RECORDS TO PROCESS:
• • •
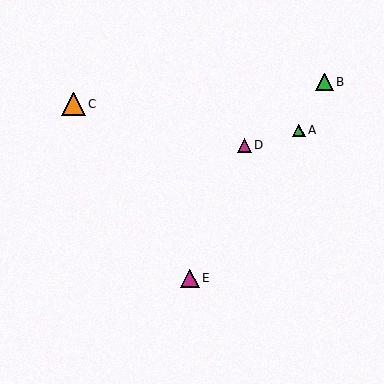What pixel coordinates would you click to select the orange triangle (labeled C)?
Click at (74, 104) to select the orange triangle C.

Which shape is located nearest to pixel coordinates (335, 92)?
The green triangle (labeled B) at (324, 82) is nearest to that location.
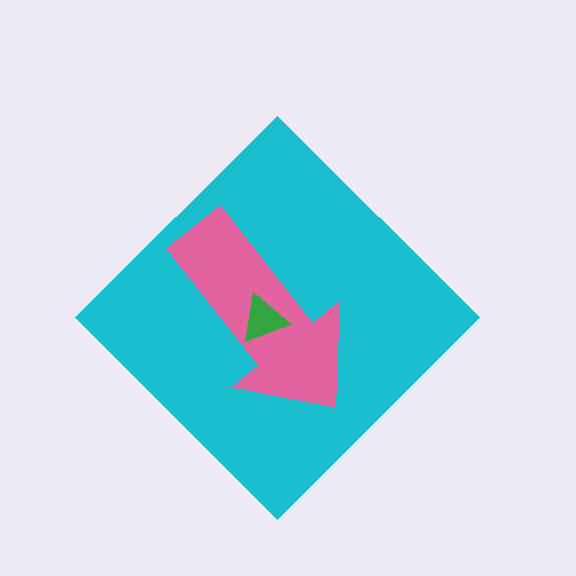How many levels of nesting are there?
3.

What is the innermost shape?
The green triangle.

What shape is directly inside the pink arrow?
The green triangle.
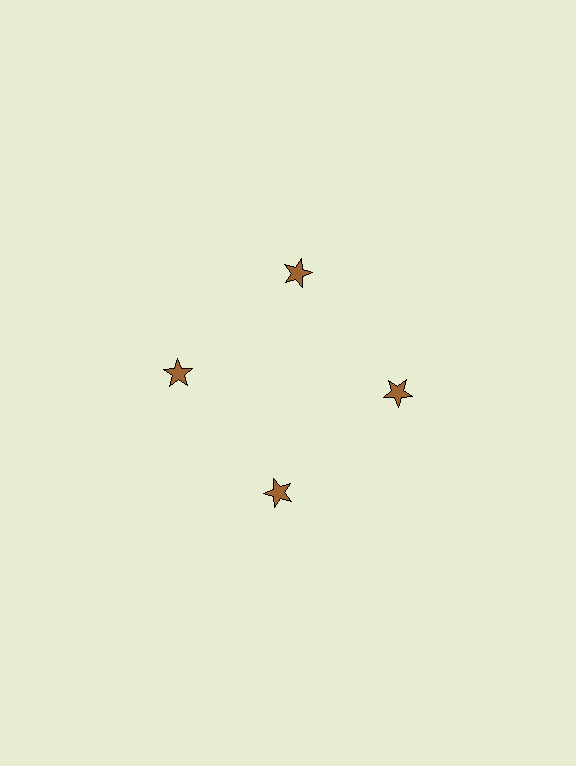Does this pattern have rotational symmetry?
Yes, this pattern has 4-fold rotational symmetry. It looks the same after rotating 90 degrees around the center.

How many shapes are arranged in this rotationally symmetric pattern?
There are 4 shapes, arranged in 4 groups of 1.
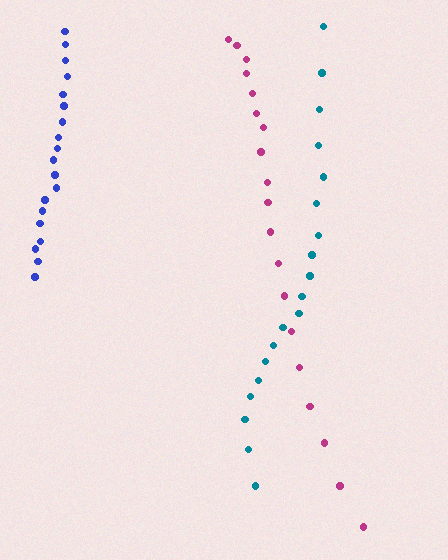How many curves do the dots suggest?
There are 3 distinct paths.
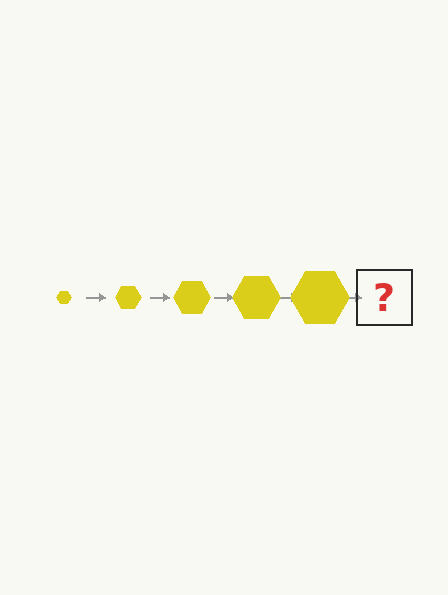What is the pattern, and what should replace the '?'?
The pattern is that the hexagon gets progressively larger each step. The '?' should be a yellow hexagon, larger than the previous one.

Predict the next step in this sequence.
• • •
THE EXERCISE: Take the listing above and print it exactly, apart from the pictures.

COMPLETE OUTPUT:
What pixel coordinates would you click to select the orange triangle (labeled C)?
Click at (74, 104) to select the orange triangle C.

Which shape is located nearest to pixel coordinates (335, 92)?
The green triangle (labeled B) at (324, 82) is nearest to that location.
How many levels of nesting are there?
3.

What is the innermost shape?
The green triangle.

What shape is directly inside the pink arrow?
The green triangle.
Does this pattern have rotational symmetry?
Yes, this pattern has 4-fold rotational symmetry. It looks the same after rotating 90 degrees around the center.

How many shapes are arranged in this rotationally symmetric pattern?
There are 4 shapes, arranged in 4 groups of 1.
How many curves do the dots suggest?
There are 3 distinct paths.
What is the pattern, and what should replace the '?'?
The pattern is that the hexagon gets progressively larger each step. The '?' should be a yellow hexagon, larger than the previous one.

Predict the next step in this sequence.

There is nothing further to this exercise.